— start Source data —

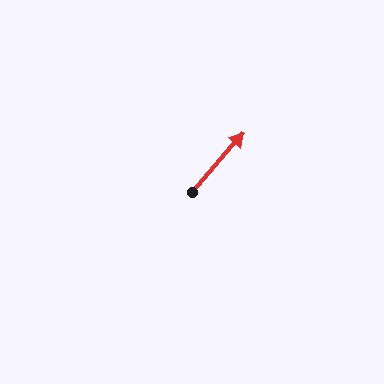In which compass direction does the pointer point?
Northeast.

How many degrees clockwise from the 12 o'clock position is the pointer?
Approximately 41 degrees.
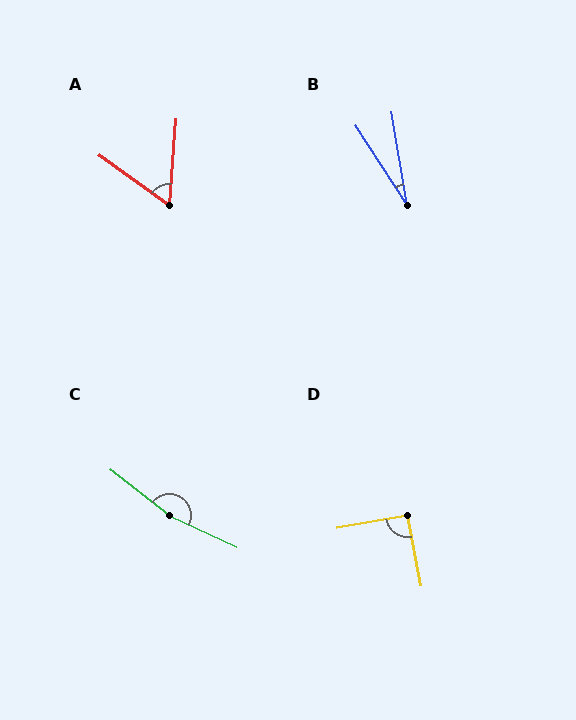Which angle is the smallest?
B, at approximately 23 degrees.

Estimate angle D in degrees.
Approximately 91 degrees.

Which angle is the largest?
C, at approximately 167 degrees.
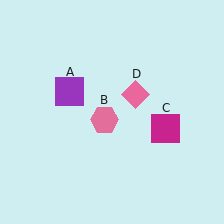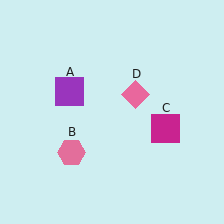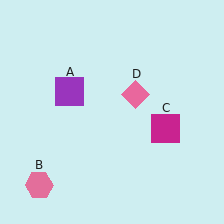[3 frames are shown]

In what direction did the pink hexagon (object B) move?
The pink hexagon (object B) moved down and to the left.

— end Source data —

> _Your task_: From the entries above, output every line exactly and omit any image.

> _Exercise answer_:
In which compass direction does the pointer point?
Northeast.

How many degrees clockwise from the 12 o'clock position is the pointer?
Approximately 41 degrees.
Which angle is the smallest?
B, at approximately 23 degrees.

Estimate angle D in degrees.
Approximately 91 degrees.

Which angle is the largest?
C, at approximately 167 degrees.
[3 frames are shown]

In what direction did the pink hexagon (object B) move?
The pink hexagon (object B) moved down and to the left.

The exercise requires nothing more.